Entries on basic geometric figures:

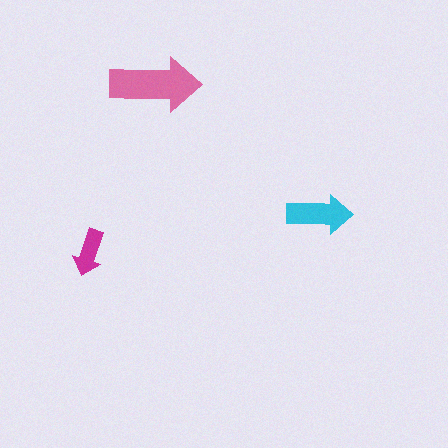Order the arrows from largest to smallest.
the pink one, the cyan one, the magenta one.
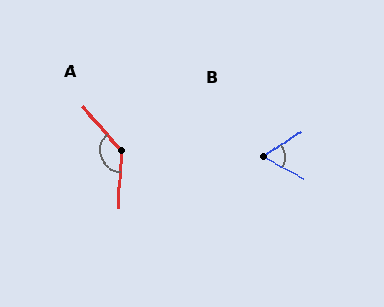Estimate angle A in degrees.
Approximately 136 degrees.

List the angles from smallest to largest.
B (62°), A (136°).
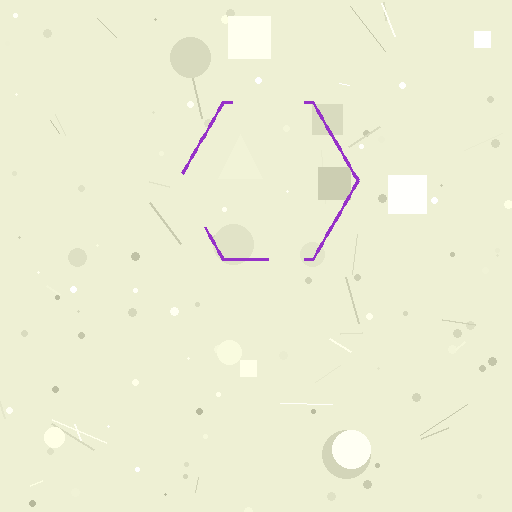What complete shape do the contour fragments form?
The contour fragments form a hexagon.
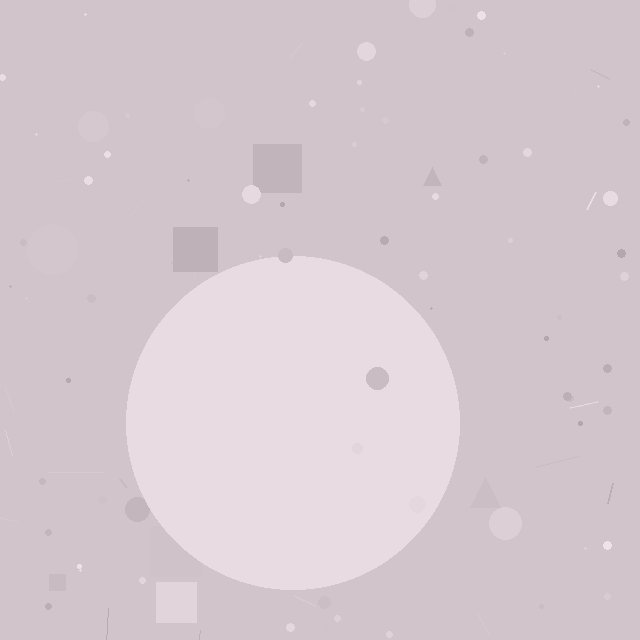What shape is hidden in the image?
A circle is hidden in the image.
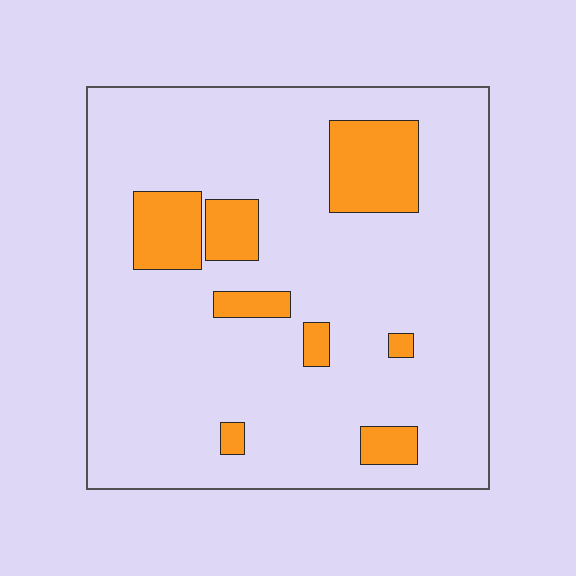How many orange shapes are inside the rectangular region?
8.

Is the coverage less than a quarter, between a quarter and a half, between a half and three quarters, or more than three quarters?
Less than a quarter.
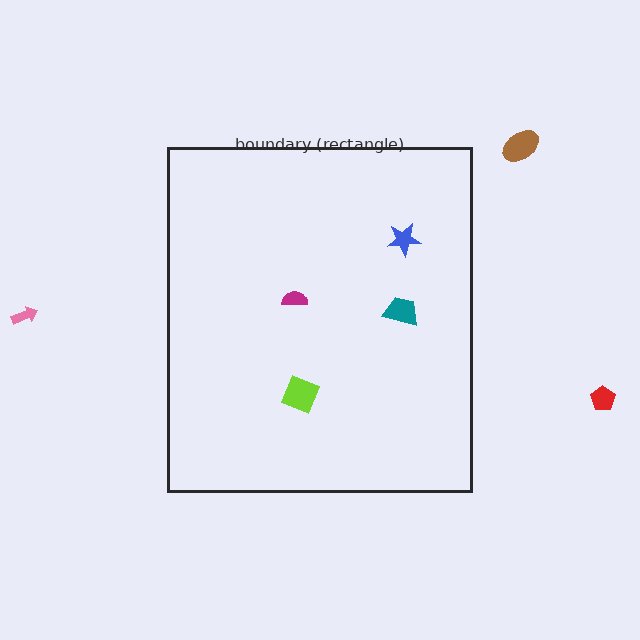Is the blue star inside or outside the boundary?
Inside.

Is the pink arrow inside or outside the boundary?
Outside.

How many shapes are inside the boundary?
4 inside, 3 outside.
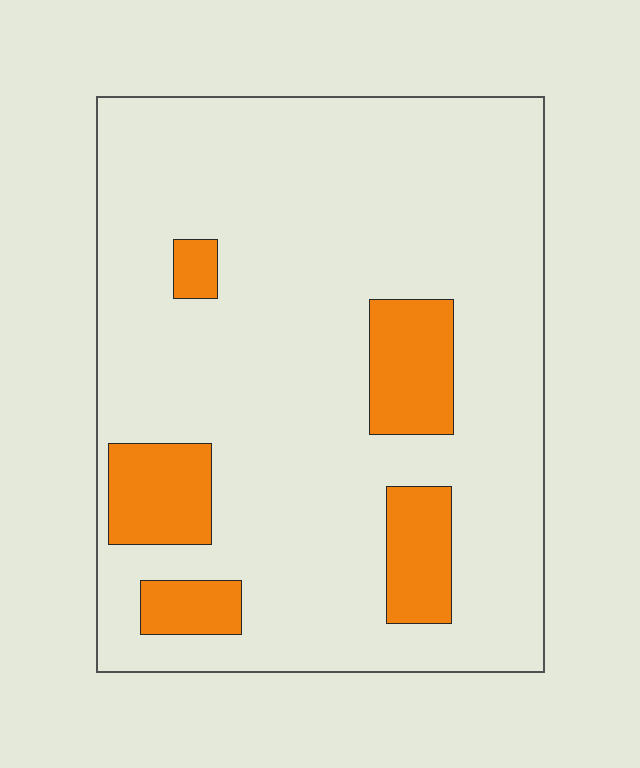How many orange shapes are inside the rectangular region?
5.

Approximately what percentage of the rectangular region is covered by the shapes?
Approximately 15%.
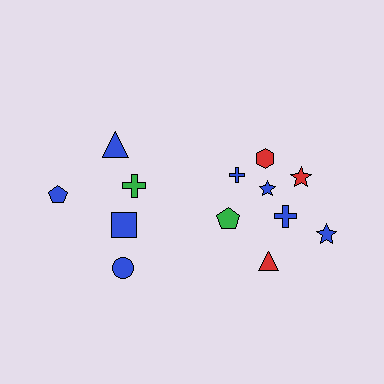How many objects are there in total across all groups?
There are 13 objects.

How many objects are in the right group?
There are 8 objects.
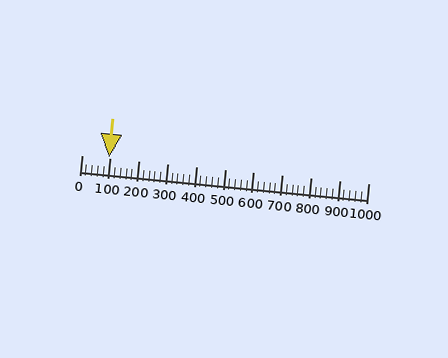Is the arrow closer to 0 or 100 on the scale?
The arrow is closer to 100.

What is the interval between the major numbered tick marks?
The major tick marks are spaced 100 units apart.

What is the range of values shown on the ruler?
The ruler shows values from 0 to 1000.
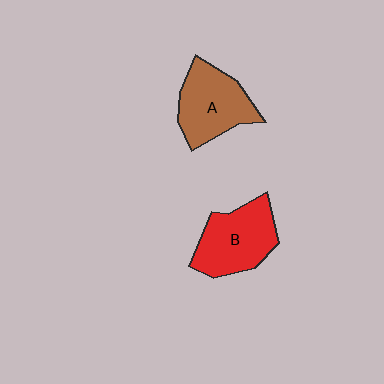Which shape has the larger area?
Shape B (red).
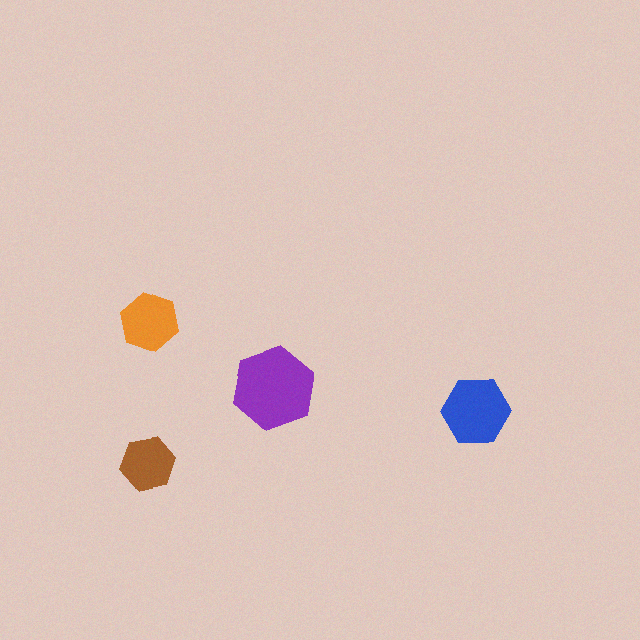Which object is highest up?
The orange hexagon is topmost.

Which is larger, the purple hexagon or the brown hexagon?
The purple one.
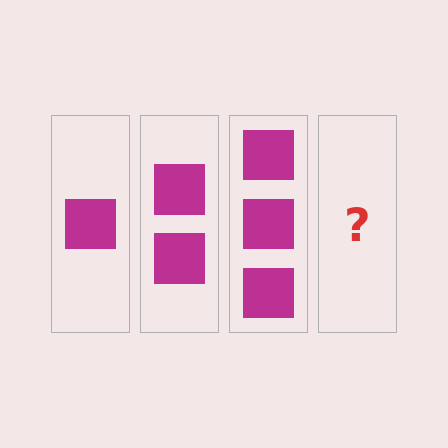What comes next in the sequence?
The next element should be 4 squares.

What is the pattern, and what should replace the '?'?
The pattern is that each step adds one more square. The '?' should be 4 squares.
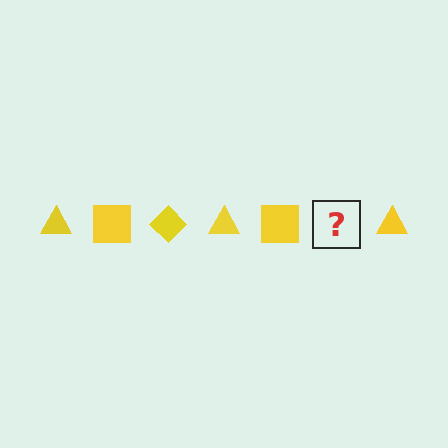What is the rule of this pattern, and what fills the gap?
The rule is that the pattern cycles through triangle, square, diamond shapes in yellow. The gap should be filled with a yellow diamond.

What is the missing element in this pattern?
The missing element is a yellow diamond.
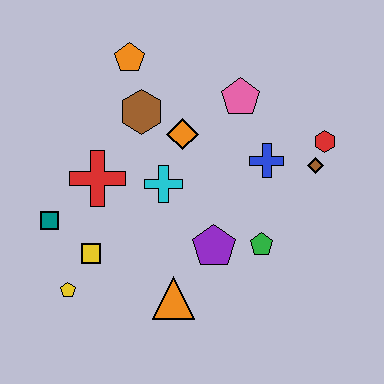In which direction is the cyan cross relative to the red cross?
The cyan cross is to the right of the red cross.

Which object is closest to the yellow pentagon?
The yellow square is closest to the yellow pentagon.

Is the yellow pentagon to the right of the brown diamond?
No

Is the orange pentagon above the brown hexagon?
Yes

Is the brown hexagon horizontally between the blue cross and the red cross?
Yes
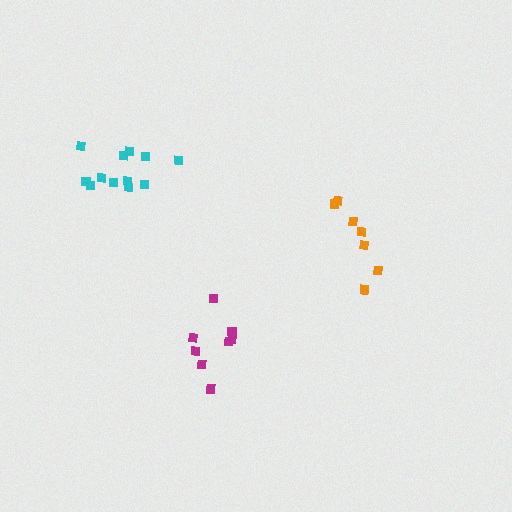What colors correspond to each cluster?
The clusters are colored: orange, magenta, cyan.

**What you have to do**
Write out again, exactly, each line from the one containing "Is the brown" through the last line of the entries, and omit every picture.

**The solution**
Is the brown hexagon horizontally between the blue cross and the red cross?
Yes
What colors correspond to each cluster?
The clusters are colored: orange, magenta, cyan.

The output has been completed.